— START —
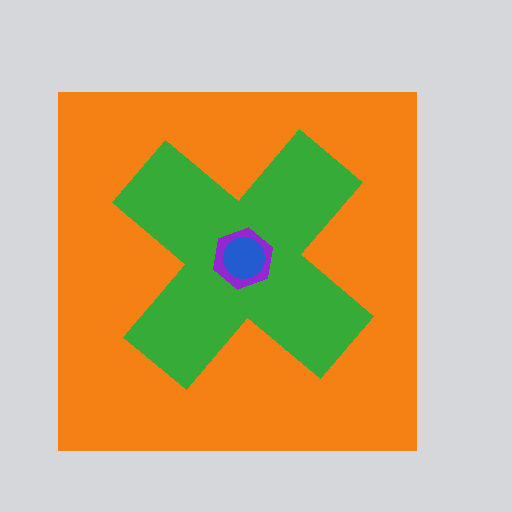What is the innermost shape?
The blue circle.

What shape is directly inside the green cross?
The purple hexagon.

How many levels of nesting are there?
4.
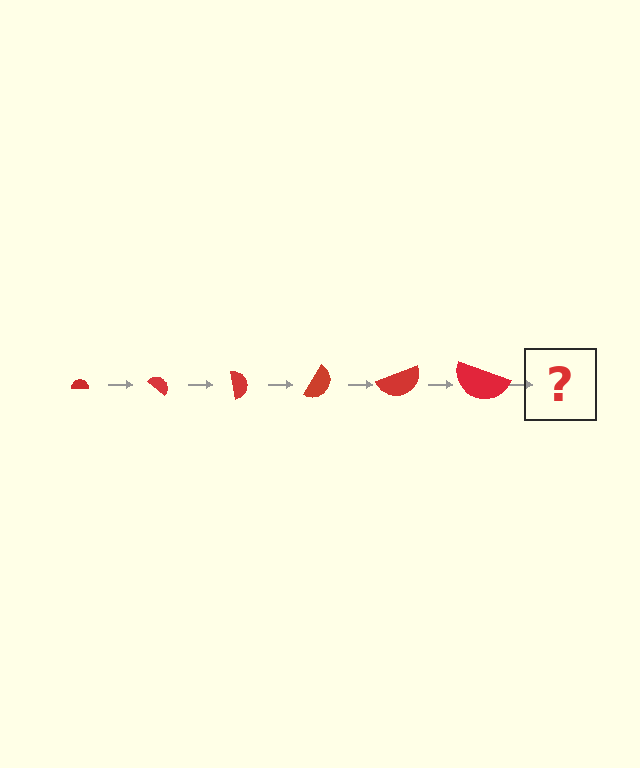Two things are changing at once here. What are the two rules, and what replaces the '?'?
The two rules are that the semicircle grows larger each step and it rotates 40 degrees clockwise each step. The '?' should be a semicircle, larger than the previous one and rotated 240 degrees clockwise from the start.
— END —
● Description of the task
Pass over all pictures while writing out the lines from the line with "How many levels of nesting are there?" through the last line exactly.

● Answer in full
How many levels of nesting are there?
4.
Two things are changing at once here. What are the two rules, and what replaces the '?'?
The two rules are that the semicircle grows larger each step and it rotates 40 degrees clockwise each step. The '?' should be a semicircle, larger than the previous one and rotated 240 degrees clockwise from the start.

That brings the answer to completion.